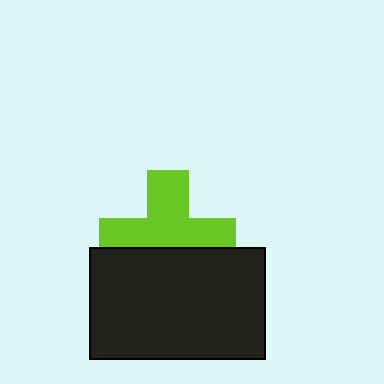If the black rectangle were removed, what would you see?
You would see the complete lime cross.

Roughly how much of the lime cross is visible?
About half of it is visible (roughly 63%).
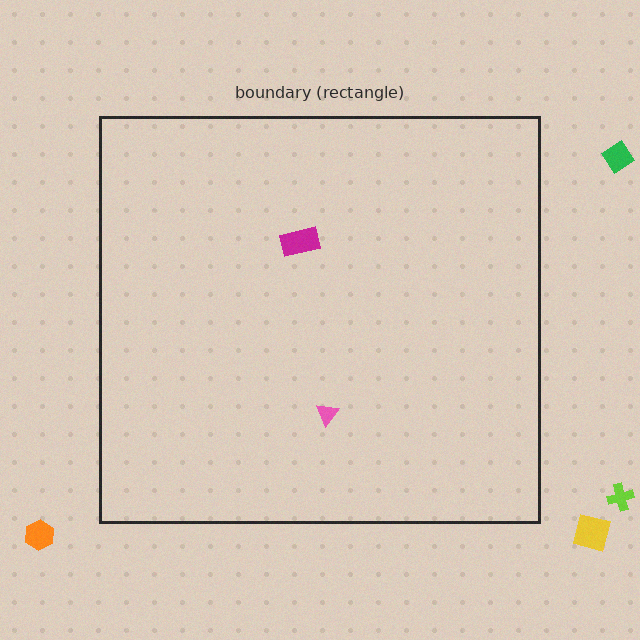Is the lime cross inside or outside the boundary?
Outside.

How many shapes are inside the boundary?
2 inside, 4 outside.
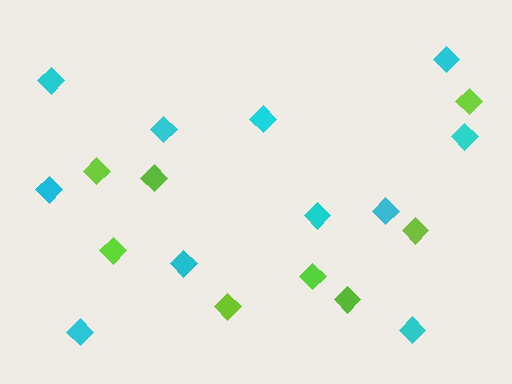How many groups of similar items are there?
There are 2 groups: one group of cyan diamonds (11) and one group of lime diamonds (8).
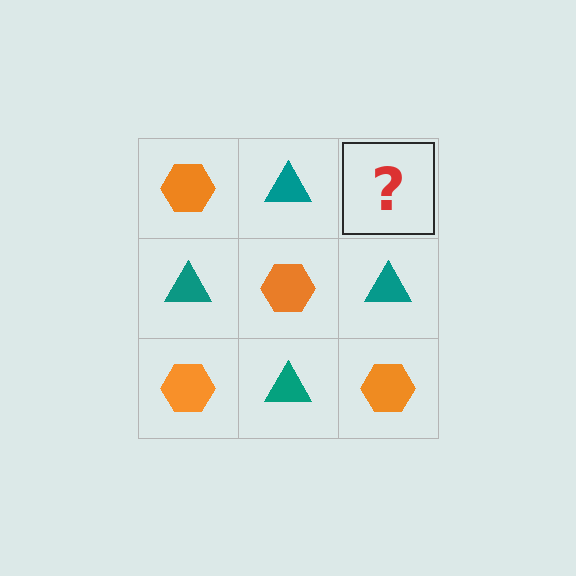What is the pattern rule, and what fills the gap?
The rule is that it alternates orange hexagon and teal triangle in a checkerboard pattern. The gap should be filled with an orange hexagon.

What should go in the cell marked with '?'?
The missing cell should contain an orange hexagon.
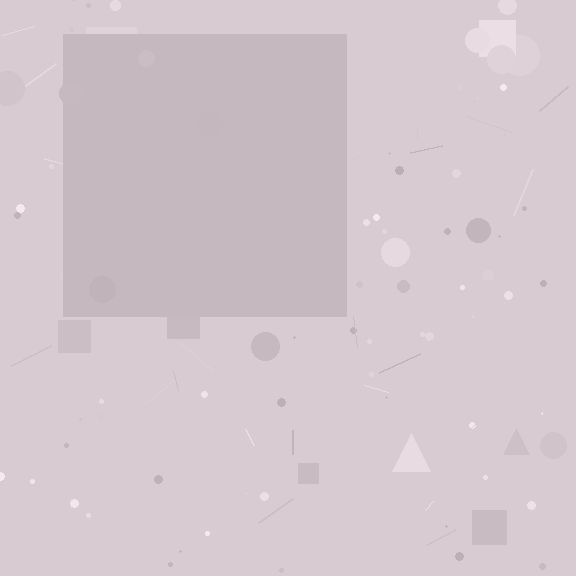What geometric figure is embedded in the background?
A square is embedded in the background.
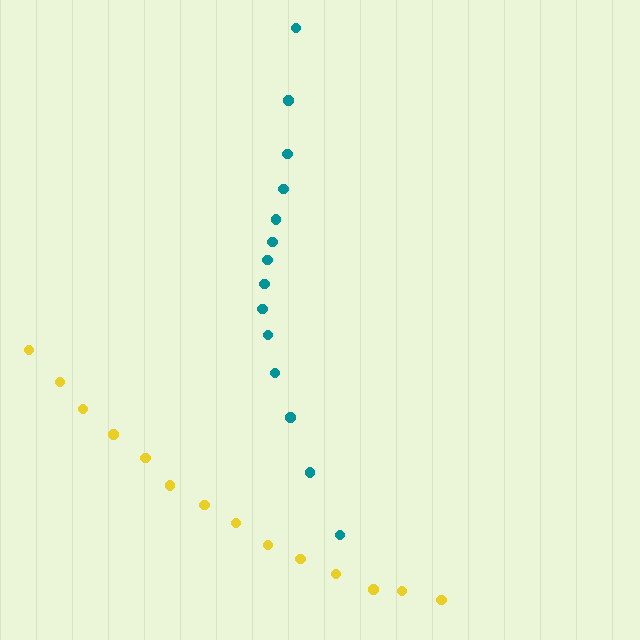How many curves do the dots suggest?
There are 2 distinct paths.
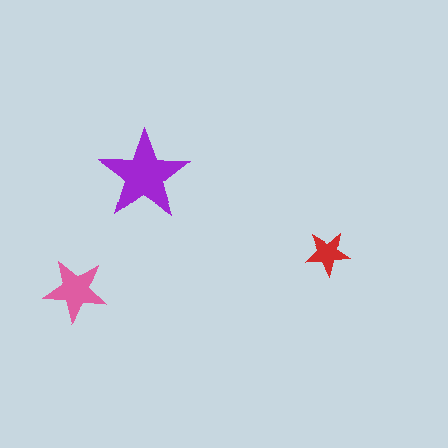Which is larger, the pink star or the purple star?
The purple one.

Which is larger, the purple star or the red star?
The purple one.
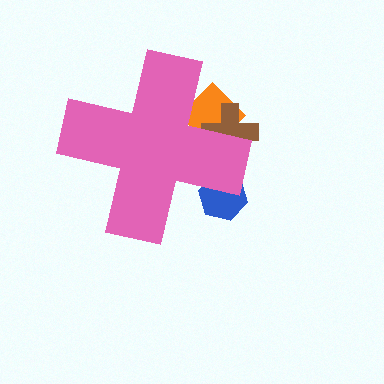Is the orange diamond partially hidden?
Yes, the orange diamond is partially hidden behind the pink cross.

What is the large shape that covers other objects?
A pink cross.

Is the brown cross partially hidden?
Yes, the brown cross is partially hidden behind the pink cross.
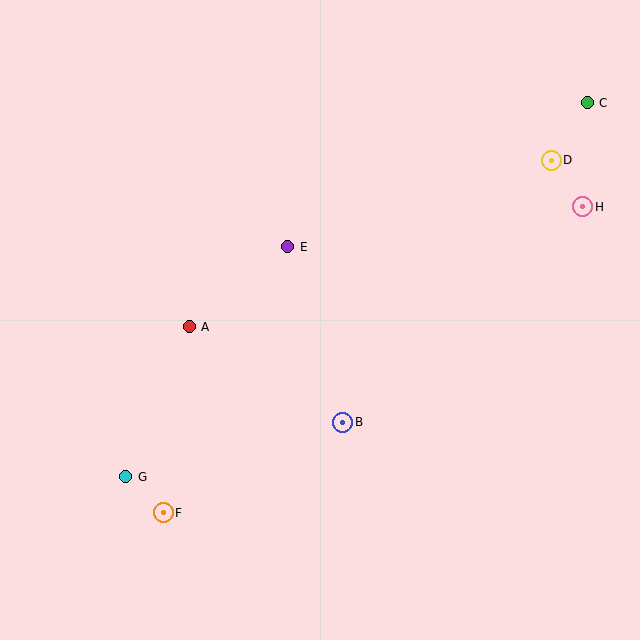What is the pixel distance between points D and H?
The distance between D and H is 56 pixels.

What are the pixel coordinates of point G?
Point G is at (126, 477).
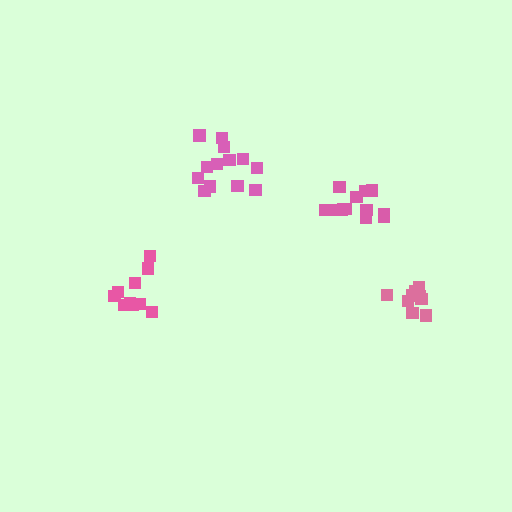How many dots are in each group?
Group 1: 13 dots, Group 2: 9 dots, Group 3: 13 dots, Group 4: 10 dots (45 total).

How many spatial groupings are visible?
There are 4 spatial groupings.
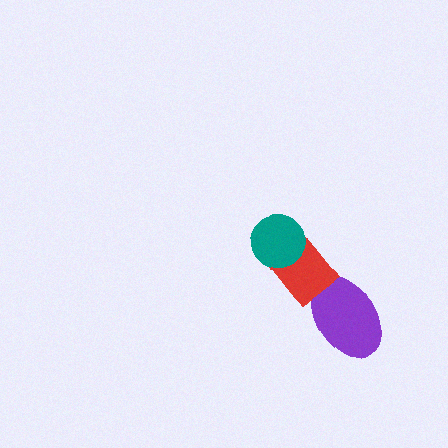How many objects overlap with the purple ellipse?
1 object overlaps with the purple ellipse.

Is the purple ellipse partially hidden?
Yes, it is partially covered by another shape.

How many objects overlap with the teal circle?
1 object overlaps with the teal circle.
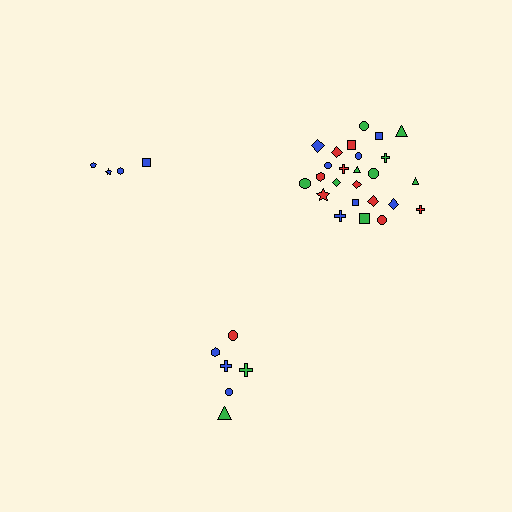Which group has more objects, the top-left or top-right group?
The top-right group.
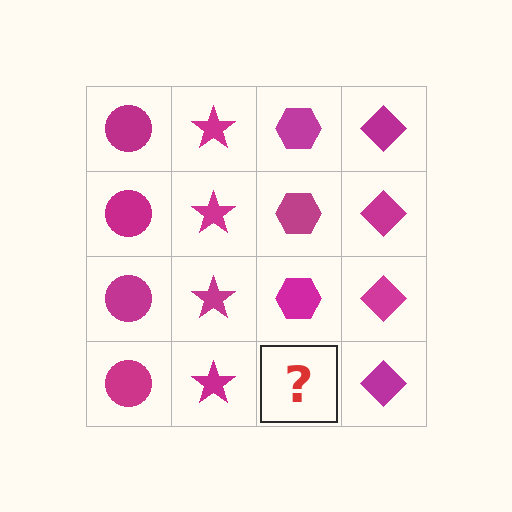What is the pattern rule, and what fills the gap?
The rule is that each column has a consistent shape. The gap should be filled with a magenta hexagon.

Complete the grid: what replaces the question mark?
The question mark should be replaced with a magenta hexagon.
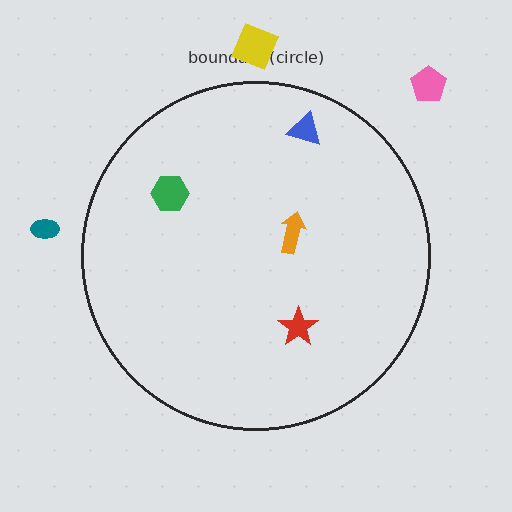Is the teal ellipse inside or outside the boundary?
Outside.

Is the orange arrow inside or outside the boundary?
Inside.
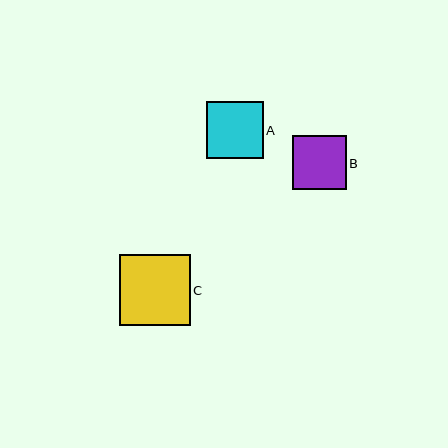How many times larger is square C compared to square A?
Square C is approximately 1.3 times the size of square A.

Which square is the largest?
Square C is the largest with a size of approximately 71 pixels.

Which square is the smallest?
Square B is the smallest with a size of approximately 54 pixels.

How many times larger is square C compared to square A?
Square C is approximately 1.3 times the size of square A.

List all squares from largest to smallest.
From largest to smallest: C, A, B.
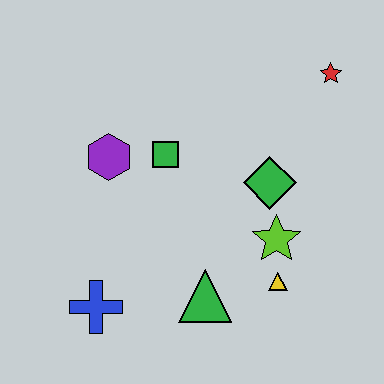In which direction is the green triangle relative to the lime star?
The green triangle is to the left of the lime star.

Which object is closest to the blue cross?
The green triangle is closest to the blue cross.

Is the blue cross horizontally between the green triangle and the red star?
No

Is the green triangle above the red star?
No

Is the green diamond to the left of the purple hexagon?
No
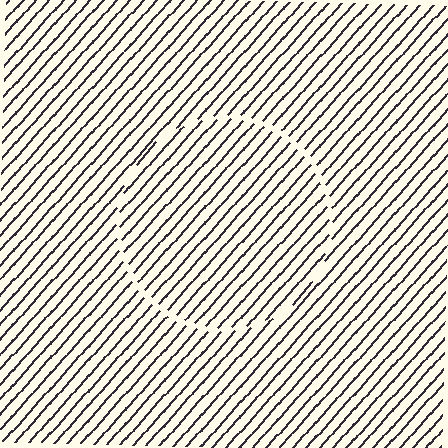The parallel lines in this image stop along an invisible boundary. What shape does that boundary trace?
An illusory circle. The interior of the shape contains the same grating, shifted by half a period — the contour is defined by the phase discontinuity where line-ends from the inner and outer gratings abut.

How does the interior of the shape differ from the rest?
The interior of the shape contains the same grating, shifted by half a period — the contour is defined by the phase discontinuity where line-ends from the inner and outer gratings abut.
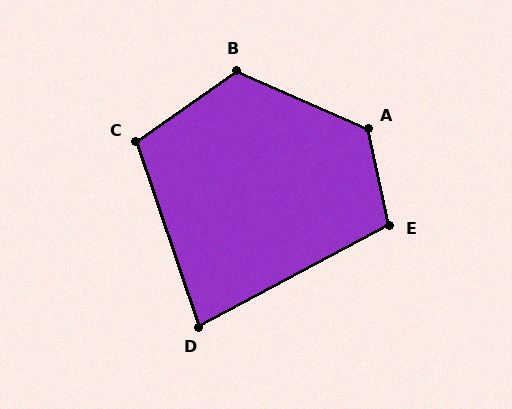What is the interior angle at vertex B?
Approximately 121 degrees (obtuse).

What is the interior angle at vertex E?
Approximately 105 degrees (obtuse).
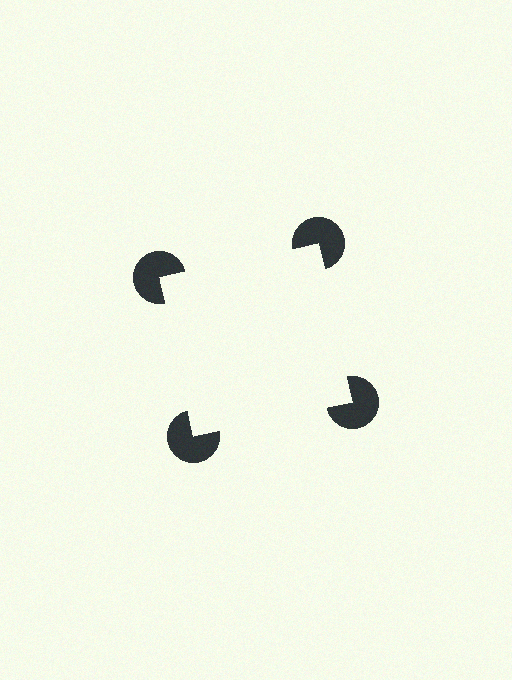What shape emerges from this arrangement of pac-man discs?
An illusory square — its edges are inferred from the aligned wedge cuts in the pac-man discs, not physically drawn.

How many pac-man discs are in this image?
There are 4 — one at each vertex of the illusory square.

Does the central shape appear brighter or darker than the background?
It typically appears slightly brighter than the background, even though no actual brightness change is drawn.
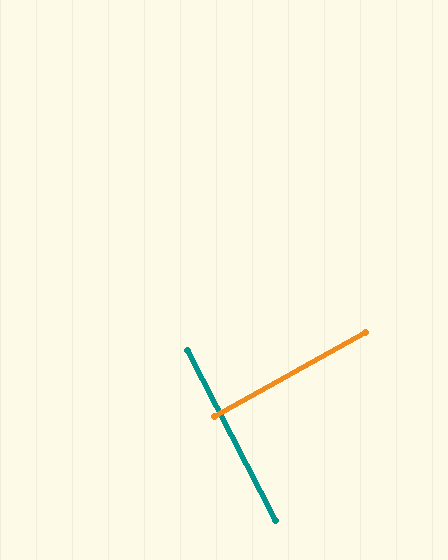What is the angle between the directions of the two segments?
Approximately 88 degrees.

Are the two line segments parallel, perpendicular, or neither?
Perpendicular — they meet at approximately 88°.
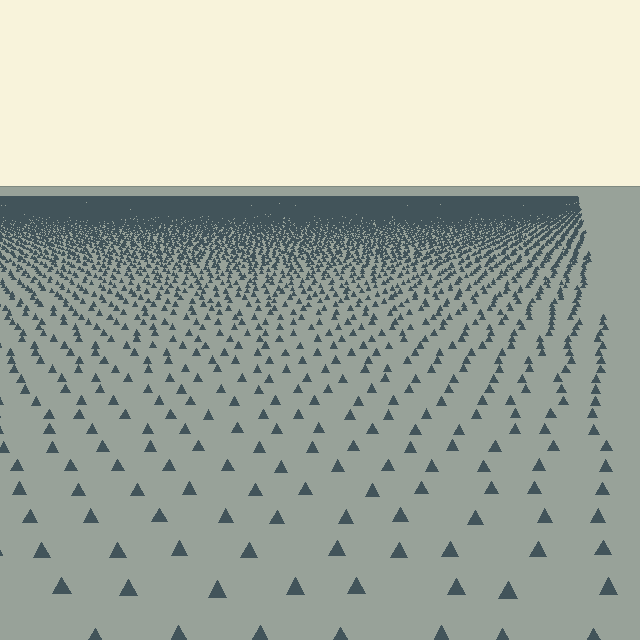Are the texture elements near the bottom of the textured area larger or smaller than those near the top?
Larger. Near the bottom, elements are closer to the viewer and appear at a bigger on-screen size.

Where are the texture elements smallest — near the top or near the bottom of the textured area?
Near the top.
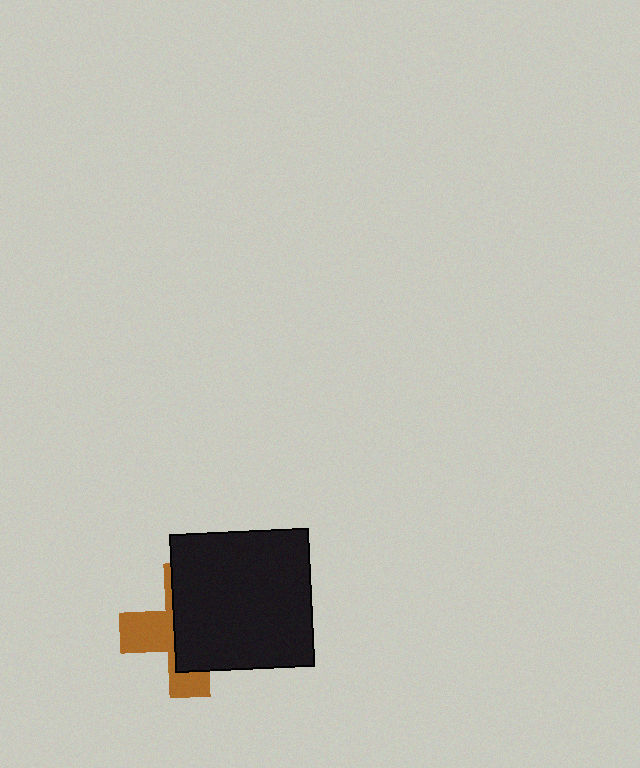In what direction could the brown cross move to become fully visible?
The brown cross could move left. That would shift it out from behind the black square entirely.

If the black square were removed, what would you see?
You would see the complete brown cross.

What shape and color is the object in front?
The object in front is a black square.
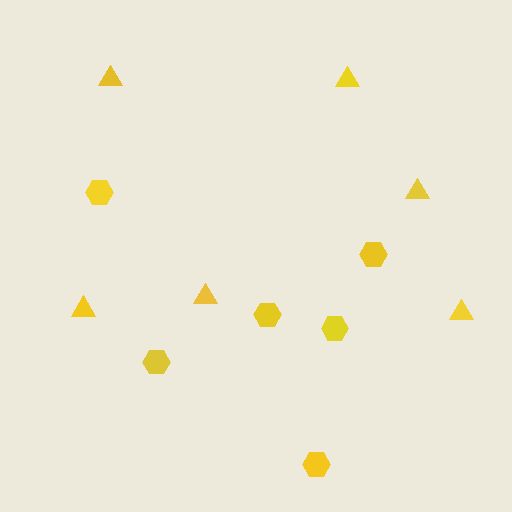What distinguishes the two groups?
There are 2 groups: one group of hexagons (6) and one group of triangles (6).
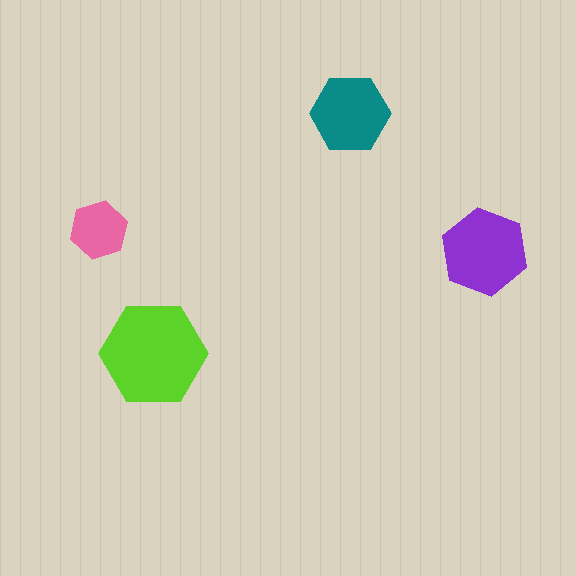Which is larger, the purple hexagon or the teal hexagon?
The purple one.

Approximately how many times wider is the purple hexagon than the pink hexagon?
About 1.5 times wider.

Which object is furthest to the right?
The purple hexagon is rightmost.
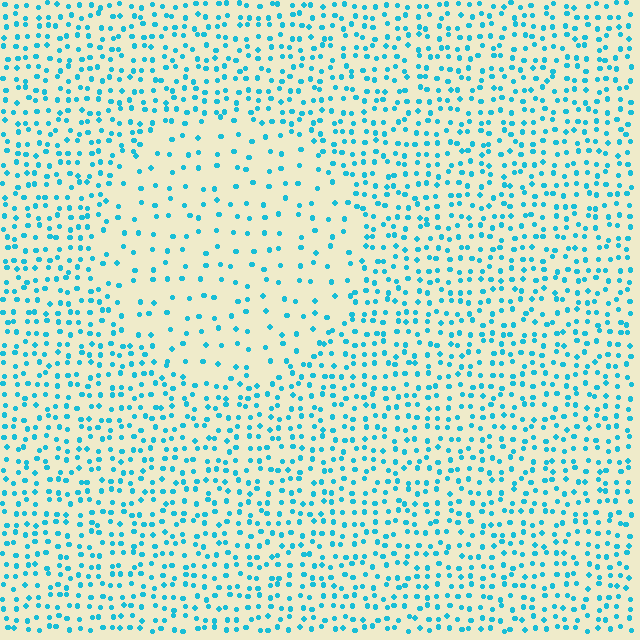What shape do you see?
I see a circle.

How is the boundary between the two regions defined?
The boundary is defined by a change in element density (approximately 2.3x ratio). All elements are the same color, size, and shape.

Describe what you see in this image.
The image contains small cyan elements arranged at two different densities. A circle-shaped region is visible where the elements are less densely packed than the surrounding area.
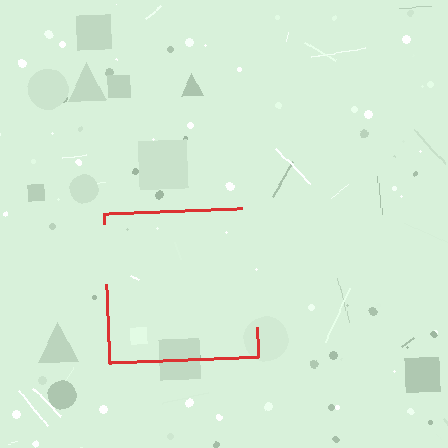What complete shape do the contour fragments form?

☆ ☆ ☆

PROBLEM REQUIREMENTS: Print each of the records above exactly as written, leaving no picture in the copy.

OUTPUT OF THE TASK:
If the black rectangle were removed, what would you see?
You would see the complete lime cross.

Roughly how much of the lime cross is visible?
About half of it is visible (roughly 63%).
Is the lime cross inside or outside the boundary?
Outside.

How many shapes are inside the boundary?
2 inside, 4 outside.
How many groups of similar items are there?
There are 2 groups: one group of cyan diamonds (11) and one group of lime diamonds (8).
What is the pattern rule, and what fills the gap?
The rule is that it alternates orange hexagon and teal triangle in a checkerboard pattern. The gap should be filled with an orange hexagon.

What should go in the cell marked with '?'?
The missing cell should contain an orange hexagon.
What geometric figure is embedded in the background?
A square is embedded in the background.
How many curves do the dots suggest?
There are 2 distinct paths.
Which is larger, the pink star or the purple star?
The purple one.

Which is larger, the purple star or the red star?
The purple one.
Is the orange diamond partially hidden?
Yes, the orange diamond is partially hidden behind the pink cross.

What is the large shape that covers other objects?
A pink cross.

Is the brown cross partially hidden?
Yes, the brown cross is partially hidden behind the pink cross.
What is the pixel distance between points D and H?
The distance between D and H is 56 pixels.

What are the pixel coordinates of point G?
Point G is at (126, 477).
How many dots are in each group?
Group 1: 13 dots, Group 2: 9 dots, Group 3: 13 dots, Group 4: 10 dots (45 total).

How many spatial groupings are visible?
There are 4 spatial groupings.
How many objects overlap with the purple ellipse?
1 object overlaps with the purple ellipse.

Is the purple ellipse partially hidden?
Yes, it is partially covered by another shape.

How many objects overlap with the teal circle?
1 object overlaps with the teal circle.
Which group has more objects, the top-left or top-right group?
The top-right group.
What is the pattern rule, and what fills the gap?
The rule is that each column has a consistent shape. The gap should be filled with a magenta hexagon.

Complete the grid: what replaces the question mark?
The question mark should be replaced with a magenta hexagon.
Is the teal ellipse inside or outside the boundary?
Outside.

Is the orange arrow inside or outside the boundary?
Inside.
How many times larger is square C compared to square A?
Square C is approximately 1.3 times the size of square A.

Which square is the largest?
Square C is the largest with a size of approximately 71 pixels.

Which square is the smallest?
Square B is the smallest with a size of approximately 54 pixels.

How many times larger is square C compared to square A?
Square C is approximately 1.3 times the size of square A.

List all squares from largest to smallest.
From largest to smallest: C, A, B.
In which direction is the green triangle relative to the lime star?
The green triangle is to the left of the lime star.

Which object is closest to the blue cross?
The green triangle is closest to the blue cross.

Is the blue cross horizontally between the green triangle and the red star?
No

Is the green triangle above the red star?
No

Is the green diamond to the left of the purple hexagon?
No
The parallel lines in this image stop along an invisible boundary. What shape does that boundary trace?
An illusory circle. The interior of the shape contains the same grating, shifted by half a period — the contour is defined by the phase discontinuity where line-ends from the inner and outer gratings abut.

How does the interior of the shape differ from the rest?
The interior of the shape contains the same grating, shifted by half a period — the contour is defined by the phase discontinuity where line-ends from the inner and outer gratings abut.
What is the interior angle at vertex B?
Approximately 121 degrees (obtuse).

What is the interior angle at vertex E?
Approximately 105 degrees (obtuse).
What shape emerges from this arrangement of pac-man discs?
An illusory square — its edges are inferred from the aligned wedge cuts in the pac-man discs, not physically drawn.

How many pac-man discs are in this image?
There are 4 — one at each vertex of the illusory square.

Does the central shape appear brighter or darker than the background?
It typically appears slightly brighter than the background, even though no actual brightness change is drawn.
What is the angle between the directions of the two segments?
Approximately 88 degrees.

Are the two line segments parallel, perpendicular, or neither?
Perpendicular — they meet at approximately 88°.
Are the texture elements near the bottom of the textured area larger or smaller than those near the top?
Larger. Near the bottom, elements are closer to the viewer and appear at a bigger on-screen size.

Where are the texture elements smallest — near the top or near the bottom of the textured area?
Near the top.
In what direction could the brown cross move to become fully visible?
The brown cross could move left. That would shift it out from behind the black square entirely.

If the black square were removed, what would you see?
You would see the complete brown cross.

What shape and color is the object in front?
The object in front is a black square.
What distinguishes the two groups?
There are 2 groups: one group of hexagons (6) and one group of triangles (6).
Which is larger, the purple hexagon or the teal hexagon?
The purple one.

Approximately how many times wider is the purple hexagon than the pink hexagon?
About 1.5 times wider.

Which object is furthest to the right?
The purple hexagon is rightmost.
What shape do you see?
I see a circle.

How is the boundary between the two regions defined?
The boundary is defined by a change in element density (approximately 2.3x ratio). All elements are the same color, size, and shape.

Describe what you see in this image.
The image contains small cyan elements arranged at two different densities. A circle-shaped region is visible where the elements are less densely packed than the surrounding area.
What complete shape do the contour fragments form?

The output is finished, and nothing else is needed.